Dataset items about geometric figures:

★ ★ ★ ★ ★ ★ ★

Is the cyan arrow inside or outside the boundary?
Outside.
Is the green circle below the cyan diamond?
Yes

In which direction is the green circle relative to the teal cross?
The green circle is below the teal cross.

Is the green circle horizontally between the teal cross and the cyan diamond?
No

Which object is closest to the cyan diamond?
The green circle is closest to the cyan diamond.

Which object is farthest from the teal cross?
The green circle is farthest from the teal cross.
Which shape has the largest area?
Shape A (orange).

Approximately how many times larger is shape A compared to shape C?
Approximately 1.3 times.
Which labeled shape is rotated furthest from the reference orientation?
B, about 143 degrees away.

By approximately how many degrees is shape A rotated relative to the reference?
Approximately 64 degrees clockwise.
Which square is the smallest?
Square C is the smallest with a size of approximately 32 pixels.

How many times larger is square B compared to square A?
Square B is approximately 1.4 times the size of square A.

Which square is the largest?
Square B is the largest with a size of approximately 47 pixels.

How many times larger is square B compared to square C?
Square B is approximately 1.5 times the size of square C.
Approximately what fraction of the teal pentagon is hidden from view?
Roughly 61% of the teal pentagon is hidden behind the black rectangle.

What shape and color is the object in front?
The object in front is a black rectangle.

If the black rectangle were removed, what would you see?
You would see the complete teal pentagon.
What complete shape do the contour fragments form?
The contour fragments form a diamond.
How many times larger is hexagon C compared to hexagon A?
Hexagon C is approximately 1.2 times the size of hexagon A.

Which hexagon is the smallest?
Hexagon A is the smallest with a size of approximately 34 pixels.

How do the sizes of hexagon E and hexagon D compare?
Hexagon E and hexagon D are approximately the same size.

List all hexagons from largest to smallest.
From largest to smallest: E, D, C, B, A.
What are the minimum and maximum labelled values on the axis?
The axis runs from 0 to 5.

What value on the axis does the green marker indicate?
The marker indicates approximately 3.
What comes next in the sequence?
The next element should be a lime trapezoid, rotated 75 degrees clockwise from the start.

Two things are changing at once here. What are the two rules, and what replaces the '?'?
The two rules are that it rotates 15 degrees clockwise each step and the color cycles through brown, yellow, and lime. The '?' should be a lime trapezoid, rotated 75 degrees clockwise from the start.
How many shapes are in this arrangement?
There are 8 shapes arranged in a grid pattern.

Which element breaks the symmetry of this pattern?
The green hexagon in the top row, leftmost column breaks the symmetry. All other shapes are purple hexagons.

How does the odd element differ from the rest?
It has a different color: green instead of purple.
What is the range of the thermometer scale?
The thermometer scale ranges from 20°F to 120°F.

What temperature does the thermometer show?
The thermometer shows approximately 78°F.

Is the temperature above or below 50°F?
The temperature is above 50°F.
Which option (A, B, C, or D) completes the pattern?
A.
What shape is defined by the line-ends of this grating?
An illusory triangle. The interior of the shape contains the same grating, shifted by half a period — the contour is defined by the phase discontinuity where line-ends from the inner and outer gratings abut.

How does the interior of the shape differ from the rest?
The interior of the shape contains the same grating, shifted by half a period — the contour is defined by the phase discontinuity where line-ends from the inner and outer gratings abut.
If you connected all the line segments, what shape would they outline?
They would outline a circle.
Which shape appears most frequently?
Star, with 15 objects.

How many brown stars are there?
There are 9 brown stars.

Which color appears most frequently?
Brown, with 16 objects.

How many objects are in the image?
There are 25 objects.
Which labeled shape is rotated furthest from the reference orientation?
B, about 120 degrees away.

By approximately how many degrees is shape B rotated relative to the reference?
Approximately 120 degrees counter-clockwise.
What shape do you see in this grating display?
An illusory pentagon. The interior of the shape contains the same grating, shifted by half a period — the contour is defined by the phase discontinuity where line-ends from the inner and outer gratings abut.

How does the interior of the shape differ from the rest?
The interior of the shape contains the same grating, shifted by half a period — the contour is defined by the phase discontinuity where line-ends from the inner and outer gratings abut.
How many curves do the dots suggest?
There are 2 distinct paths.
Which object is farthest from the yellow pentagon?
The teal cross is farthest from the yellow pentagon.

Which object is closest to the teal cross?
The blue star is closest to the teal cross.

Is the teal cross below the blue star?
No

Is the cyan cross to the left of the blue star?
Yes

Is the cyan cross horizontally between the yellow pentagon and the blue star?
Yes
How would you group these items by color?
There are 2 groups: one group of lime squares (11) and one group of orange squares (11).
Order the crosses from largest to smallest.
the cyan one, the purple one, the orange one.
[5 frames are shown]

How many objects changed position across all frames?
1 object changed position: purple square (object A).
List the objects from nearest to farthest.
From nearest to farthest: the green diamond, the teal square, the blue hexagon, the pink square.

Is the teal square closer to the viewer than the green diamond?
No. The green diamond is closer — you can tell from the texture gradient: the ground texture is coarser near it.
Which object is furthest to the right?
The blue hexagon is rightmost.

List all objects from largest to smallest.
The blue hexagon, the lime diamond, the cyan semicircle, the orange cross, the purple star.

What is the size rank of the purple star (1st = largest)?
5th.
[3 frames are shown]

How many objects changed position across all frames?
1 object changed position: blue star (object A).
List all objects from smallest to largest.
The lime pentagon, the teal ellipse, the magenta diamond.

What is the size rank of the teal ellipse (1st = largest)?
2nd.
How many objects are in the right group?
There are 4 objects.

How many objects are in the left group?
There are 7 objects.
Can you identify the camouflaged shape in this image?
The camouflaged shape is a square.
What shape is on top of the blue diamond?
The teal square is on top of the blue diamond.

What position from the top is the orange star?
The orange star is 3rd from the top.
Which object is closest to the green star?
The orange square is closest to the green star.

★ ★ ★ ★ ★ ★ ★

What is required »
Every record above should be copied exactly.

Complete output »
Is the cyan arrow inside or outside the boundary?
Outside.
Is the green circle below the cyan diamond?
Yes

In which direction is the green circle relative to the teal cross?
The green circle is below the teal cross.

Is the green circle horizontally between the teal cross and the cyan diamond?
No

Which object is closest to the cyan diamond?
The green circle is closest to the cyan diamond.

Which object is farthest from the teal cross?
The green circle is farthest from the teal cross.
Which shape has the largest area?
Shape A (orange).

Approximately how many times larger is shape A compared to shape C?
Approximately 1.3 times.
Which labeled shape is rotated furthest from the reference orientation?
B, about 143 degrees away.

By approximately how many degrees is shape A rotated relative to the reference?
Approximately 64 degrees clockwise.
Which square is the smallest?
Square C is the smallest with a size of approximately 32 pixels.

How many times larger is square B compared to square A?
Square B is approximately 1.4 times the size of square A.

Which square is the largest?
Square B is the largest with a size of approximately 47 pixels.

How many times larger is square B compared to square C?
Square B is approximately 1.5 times the size of square C.
Approximately what fraction of the teal pentagon is hidden from view?
Roughly 61% of the teal pentagon is hidden behind the black rectangle.

What shape and color is the object in front?
The object in front is a black rectangle.

If the black rectangle were removed, what would you see?
You would see the complete teal pentagon.
What complete shape do the contour fragments form?
The contour fragments form a diamond.
How many times larger is hexagon C compared to hexagon A?
Hexagon C is approximately 1.2 times the size of hexagon A.

Which hexagon is the smallest?
Hexagon A is the smallest with a size of approximately 34 pixels.

How do the sizes of hexagon E and hexagon D compare?
Hexagon E and hexagon D are approximately the same size.

List all hexagons from largest to smallest.
From largest to smallest: E, D, C, B, A.
What are the minimum and maximum labelled values on the axis?
The axis runs from 0 to 5.

What value on the axis does the green marker indicate?
The marker indicates approximately 3.
What comes next in the sequence?
The next element should be a lime trapezoid, rotated 75 degrees clockwise from the start.

Two things are changing at once here. What are the two rules, and what replaces the '?'?
The two rules are that it rotates 15 degrees clockwise each step and the color cycles through brown, yellow, and lime. The '?' should be a lime trapezoid, rotated 75 degrees clockwise from the start.
How many shapes are in this arrangement?
There are 8 shapes arranged in a grid pattern.

Which element breaks the symmetry of this pattern?
The green hexagon in the top row, leftmost column breaks the symmetry. All other shapes are purple hexagons.

How does the odd element differ from the rest?
It has a different color: green instead of purple.
What is the range of the thermometer scale?
The thermometer scale ranges from 20°F to 120°F.

What temperature does the thermometer show?
The thermometer shows approximately 78°F.

Is the temperature above or below 50°F?
The temperature is above 50°F.
Which option (A, B, C, or D) completes the pattern?
A.
What shape is defined by the line-ends of this grating?
An illusory triangle. The interior of the shape contains the same grating, shifted by half a period — the contour is defined by the phase discontinuity where line-ends from the inner and outer gratings abut.

How does the interior of the shape differ from the rest?
The interior of the shape contains the same grating, shifted by half a period — the contour is defined by the phase discontinuity where line-ends from the inner and outer gratings abut.
If you connected all the line segments, what shape would they outline?
They would outline a circle.
Which shape appears most frequently?
Star, with 15 objects.

How many brown stars are there?
There are 9 brown stars.

Which color appears most frequently?
Brown, with 16 objects.

How many objects are in the image?
There are 25 objects.
Which labeled shape is rotated furthest from the reference orientation?
B, about 120 degrees away.

By approximately how many degrees is shape B rotated relative to the reference?
Approximately 120 degrees counter-clockwise.
What shape do you see in this grating display?
An illusory pentagon. The interior of the shape contains the same grating, shifted by half a period — the contour is defined by the phase discontinuity where line-ends from the inner and outer gratings abut.

How does the interior of the shape differ from the rest?
The interior of the shape contains the same grating, shifted by half a period — the contour is defined by the phase discontinuity where line-ends from the inner and outer gratings abut.
How many curves do the dots suggest?
There are 2 distinct paths.
Which object is farthest from the yellow pentagon?
The teal cross is farthest from the yellow pentagon.

Which object is closest to the teal cross?
The blue star is closest to the teal cross.

Is the teal cross below the blue star?
No

Is the cyan cross to the left of the blue star?
Yes

Is the cyan cross horizontally between the yellow pentagon and the blue star?
Yes
How would you group these items by color?
There are 2 groups: one group of lime squares (11) and one group of orange squares (11).
Order the crosses from largest to smallest.
the cyan one, the purple one, the orange one.
[5 frames are shown]

How many objects changed position across all frames?
1 object changed position: purple square (object A).
List the objects from nearest to farthest.
From nearest to farthest: the green diamond, the teal square, the blue hexagon, the pink square.

Is the teal square closer to the viewer than the green diamond?
No. The green diamond is closer — you can tell from the texture gradient: the ground texture is coarser near it.
Which object is furthest to the right?
The blue hexagon is rightmost.

List all objects from largest to smallest.
The blue hexagon, the lime diamond, the cyan semicircle, the orange cross, the purple star.

What is the size rank of the purple star (1st = largest)?
5th.
[3 frames are shown]

How many objects changed position across all frames?
1 object changed position: blue star (object A).
List all objects from smallest to largest.
The lime pentagon, the teal ellipse, the magenta diamond.

What is the size rank of the teal ellipse (1st = largest)?
2nd.
How many objects are in the right group?
There are 4 objects.

How many objects are in the left group?
There are 7 objects.
Can you identify the camouflaged shape in this image?
The camouflaged shape is a square.
What shape is on top of the blue diamond?
The teal square is on top of the blue diamond.

What position from the top is the orange star?
The orange star is 3rd from the top.
Which object is closest to the green star?
The orange square is closest to the green star.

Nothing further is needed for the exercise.